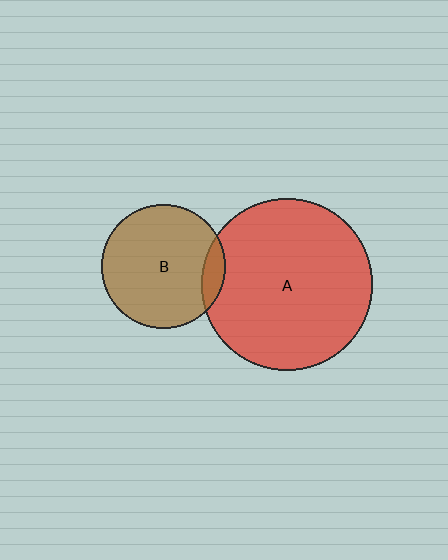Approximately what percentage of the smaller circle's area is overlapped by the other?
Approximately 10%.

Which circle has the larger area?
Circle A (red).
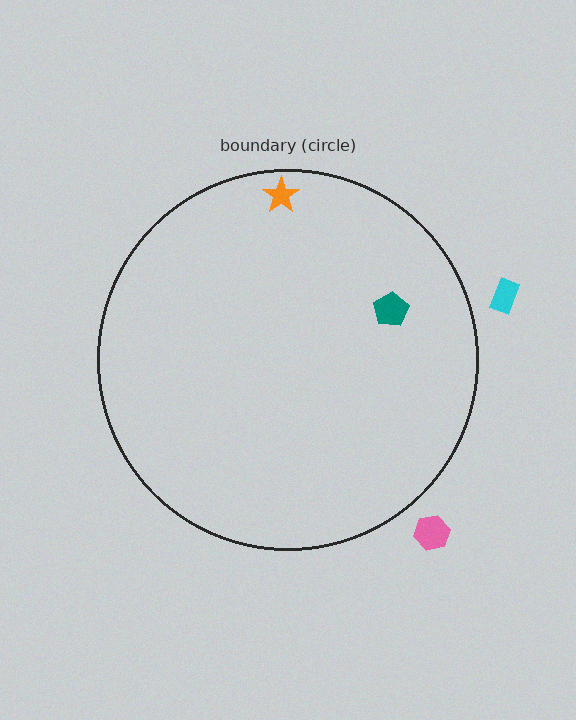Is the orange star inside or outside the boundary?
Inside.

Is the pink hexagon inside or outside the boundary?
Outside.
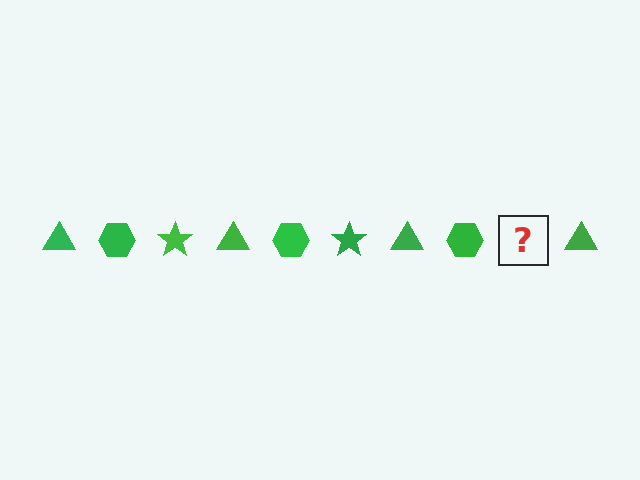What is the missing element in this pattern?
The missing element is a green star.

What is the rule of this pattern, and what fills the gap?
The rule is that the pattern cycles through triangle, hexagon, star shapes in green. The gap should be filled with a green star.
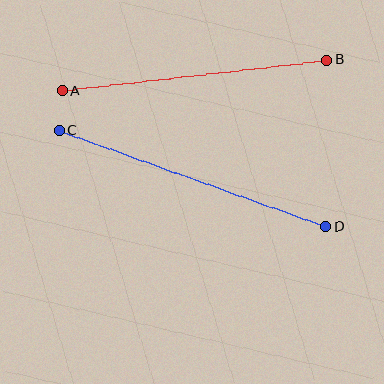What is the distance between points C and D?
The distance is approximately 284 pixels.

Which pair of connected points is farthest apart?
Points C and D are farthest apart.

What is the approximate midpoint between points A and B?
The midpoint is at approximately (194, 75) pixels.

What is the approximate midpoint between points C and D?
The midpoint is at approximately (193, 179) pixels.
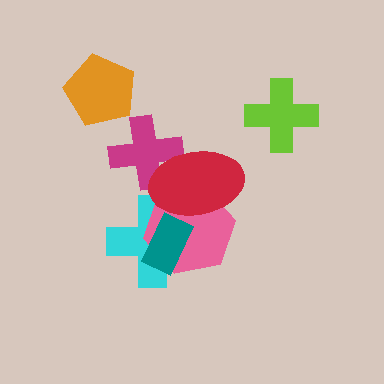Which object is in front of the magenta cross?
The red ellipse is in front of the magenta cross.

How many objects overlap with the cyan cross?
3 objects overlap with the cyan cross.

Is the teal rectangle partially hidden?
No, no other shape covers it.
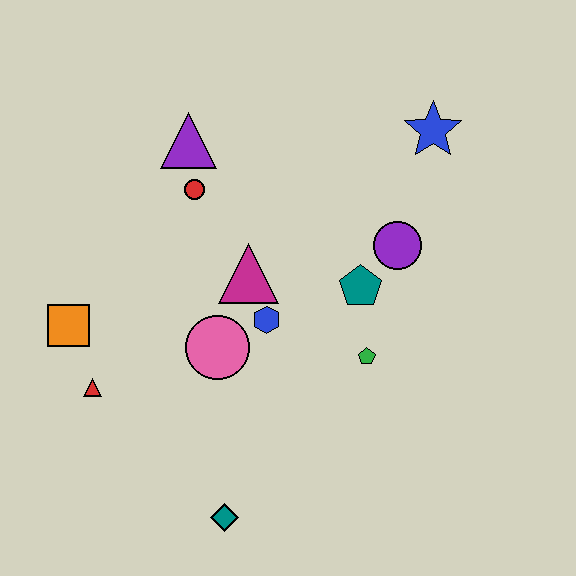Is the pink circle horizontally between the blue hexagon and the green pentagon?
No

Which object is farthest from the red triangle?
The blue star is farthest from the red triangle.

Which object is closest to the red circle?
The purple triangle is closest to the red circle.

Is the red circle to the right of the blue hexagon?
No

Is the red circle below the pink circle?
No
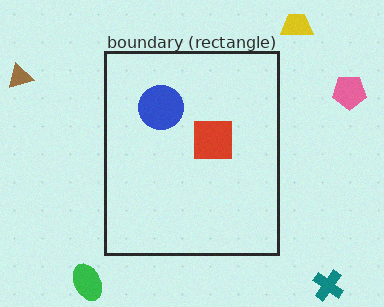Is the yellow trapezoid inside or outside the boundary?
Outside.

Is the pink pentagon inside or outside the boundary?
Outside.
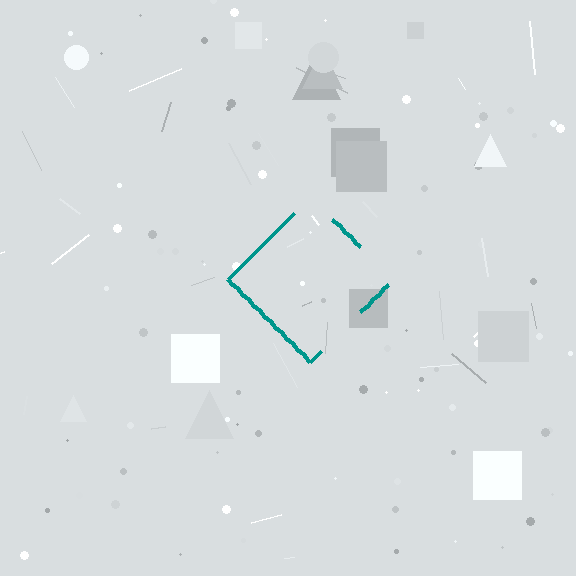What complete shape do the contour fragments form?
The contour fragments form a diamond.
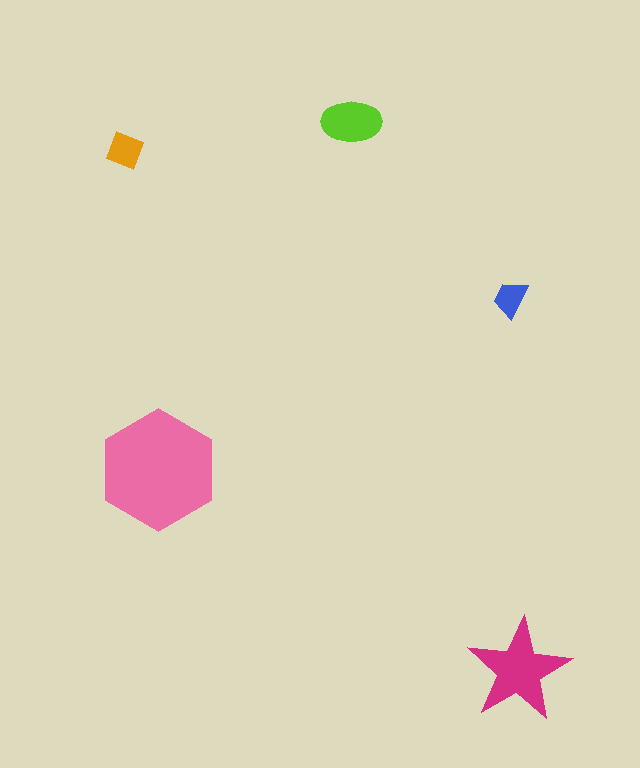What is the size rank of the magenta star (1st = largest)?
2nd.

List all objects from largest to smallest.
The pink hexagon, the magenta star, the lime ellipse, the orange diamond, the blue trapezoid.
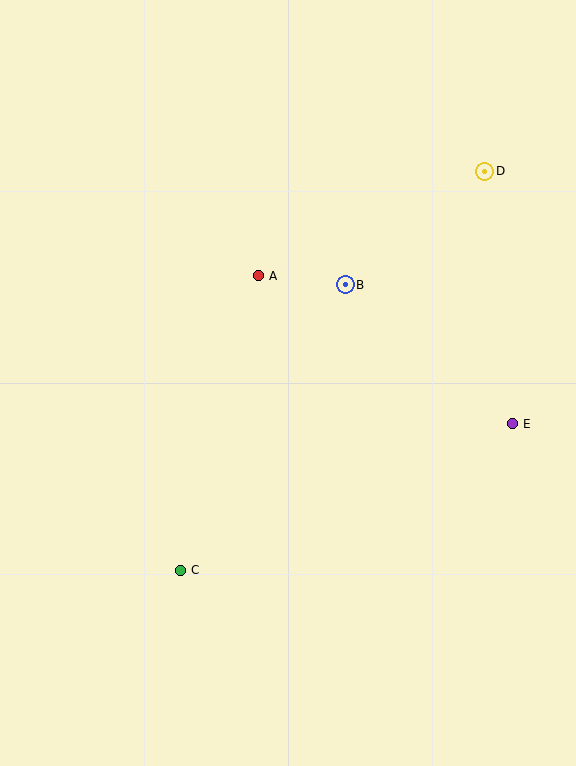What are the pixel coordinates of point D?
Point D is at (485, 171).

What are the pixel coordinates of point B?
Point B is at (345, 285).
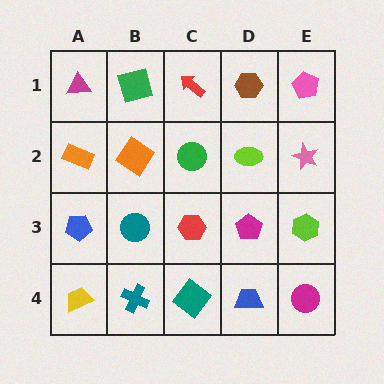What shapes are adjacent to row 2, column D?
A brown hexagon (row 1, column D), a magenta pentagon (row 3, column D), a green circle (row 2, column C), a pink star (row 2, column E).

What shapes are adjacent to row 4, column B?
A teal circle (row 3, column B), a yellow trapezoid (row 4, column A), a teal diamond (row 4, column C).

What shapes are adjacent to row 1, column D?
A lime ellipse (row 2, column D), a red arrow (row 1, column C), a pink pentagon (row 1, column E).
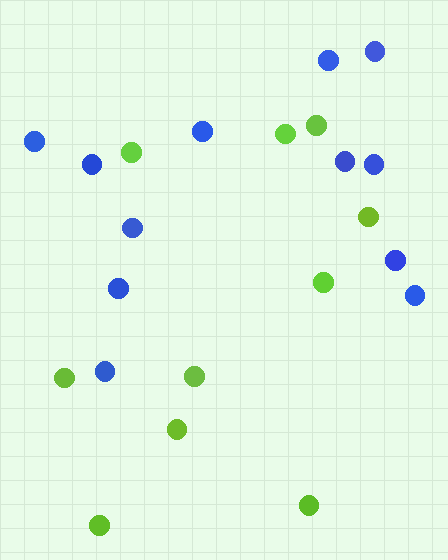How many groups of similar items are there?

---------------

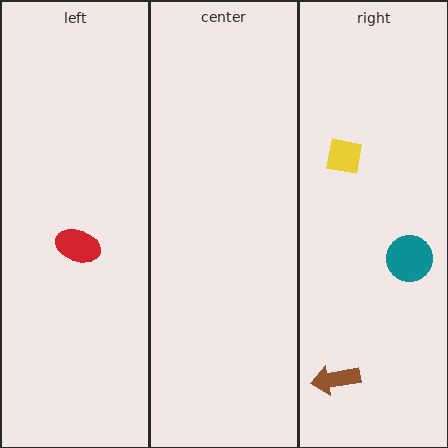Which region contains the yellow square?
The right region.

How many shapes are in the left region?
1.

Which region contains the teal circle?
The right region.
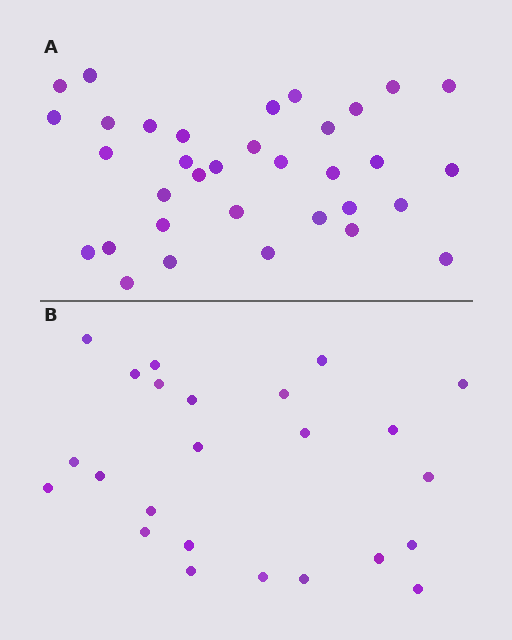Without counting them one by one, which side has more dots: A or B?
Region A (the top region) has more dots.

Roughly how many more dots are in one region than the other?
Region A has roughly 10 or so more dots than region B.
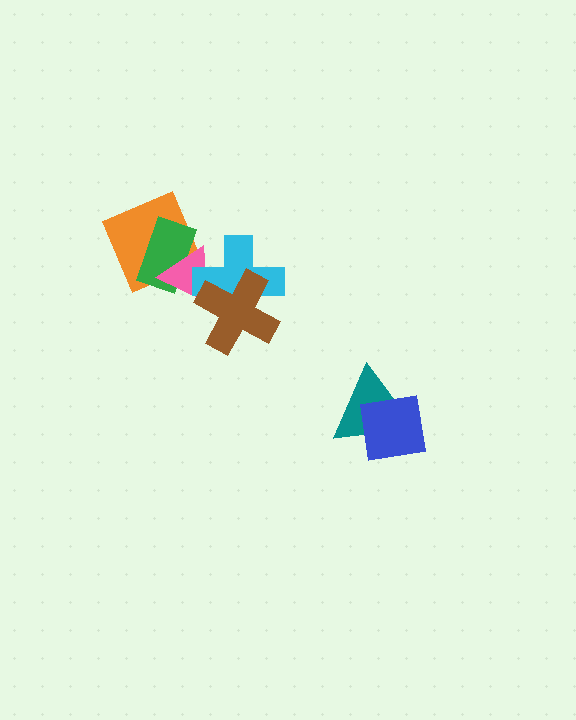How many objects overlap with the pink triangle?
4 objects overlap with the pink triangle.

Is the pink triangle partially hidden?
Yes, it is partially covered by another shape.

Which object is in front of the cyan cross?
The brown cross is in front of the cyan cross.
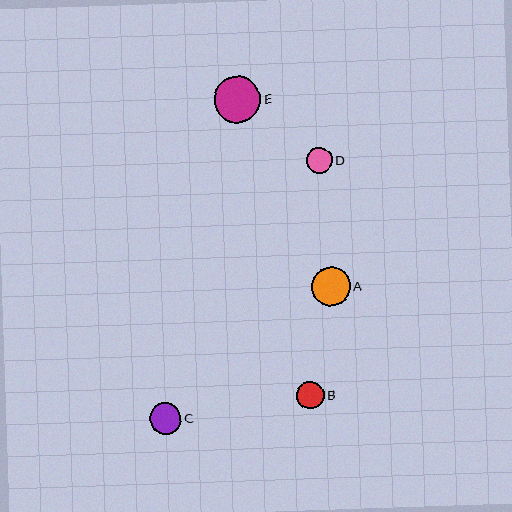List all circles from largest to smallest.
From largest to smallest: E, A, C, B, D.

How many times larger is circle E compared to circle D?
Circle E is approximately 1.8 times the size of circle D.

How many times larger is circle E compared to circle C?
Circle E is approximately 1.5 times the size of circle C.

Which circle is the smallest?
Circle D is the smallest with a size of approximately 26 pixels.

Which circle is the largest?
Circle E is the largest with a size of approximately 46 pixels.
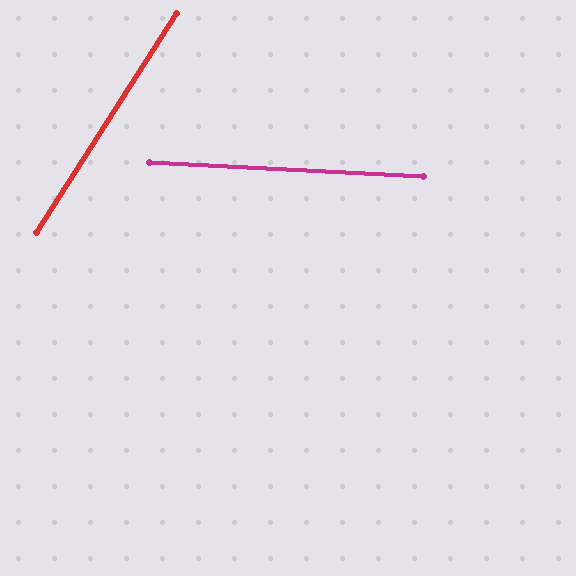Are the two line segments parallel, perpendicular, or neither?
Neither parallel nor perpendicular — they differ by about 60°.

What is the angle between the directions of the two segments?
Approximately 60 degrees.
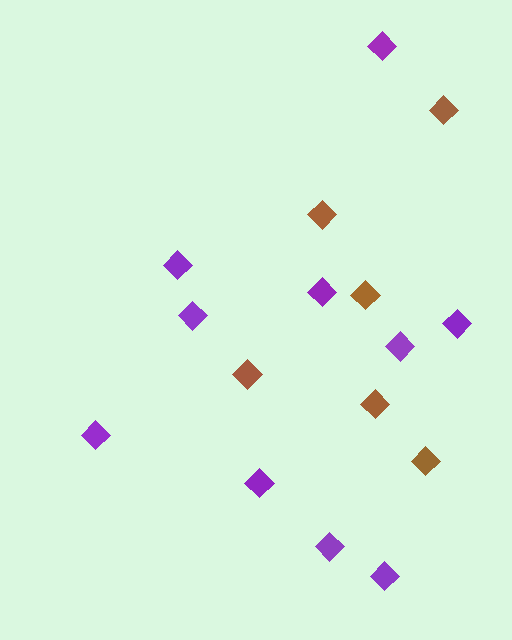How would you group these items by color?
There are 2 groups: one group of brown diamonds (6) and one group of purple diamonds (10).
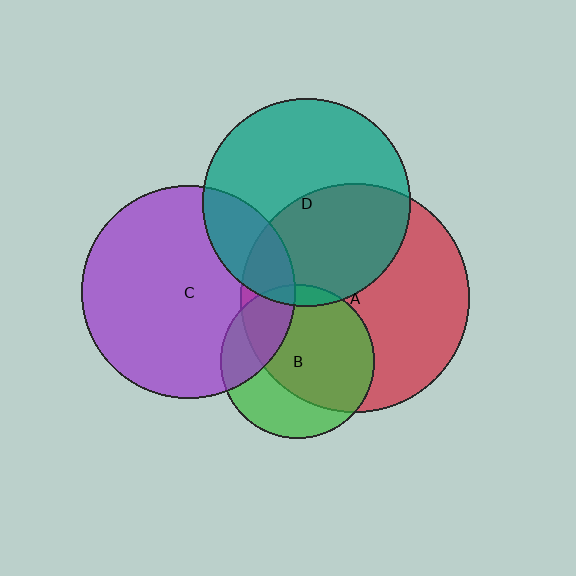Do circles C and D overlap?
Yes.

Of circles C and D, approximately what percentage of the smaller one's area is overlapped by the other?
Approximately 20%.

---------------

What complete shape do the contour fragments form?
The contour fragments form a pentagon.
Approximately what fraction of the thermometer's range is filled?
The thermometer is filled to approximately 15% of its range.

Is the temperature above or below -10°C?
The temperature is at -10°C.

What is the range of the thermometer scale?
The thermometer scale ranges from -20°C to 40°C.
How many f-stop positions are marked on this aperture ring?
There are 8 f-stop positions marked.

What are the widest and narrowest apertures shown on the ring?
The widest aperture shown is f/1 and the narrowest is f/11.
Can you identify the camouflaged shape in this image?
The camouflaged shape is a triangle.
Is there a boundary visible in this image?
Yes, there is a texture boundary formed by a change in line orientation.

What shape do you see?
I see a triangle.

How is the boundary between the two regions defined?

---------------

STATED GOAL: Extract the lines of the preceding material that run from the line with "What shape do you see?" through the line with "How is the boundary", inclusive, reproducing them exactly and adding nothing.

WRITTEN SOLUTION:
What shape do you see?
I see a triangle.

How is the boundary between the two regions defined?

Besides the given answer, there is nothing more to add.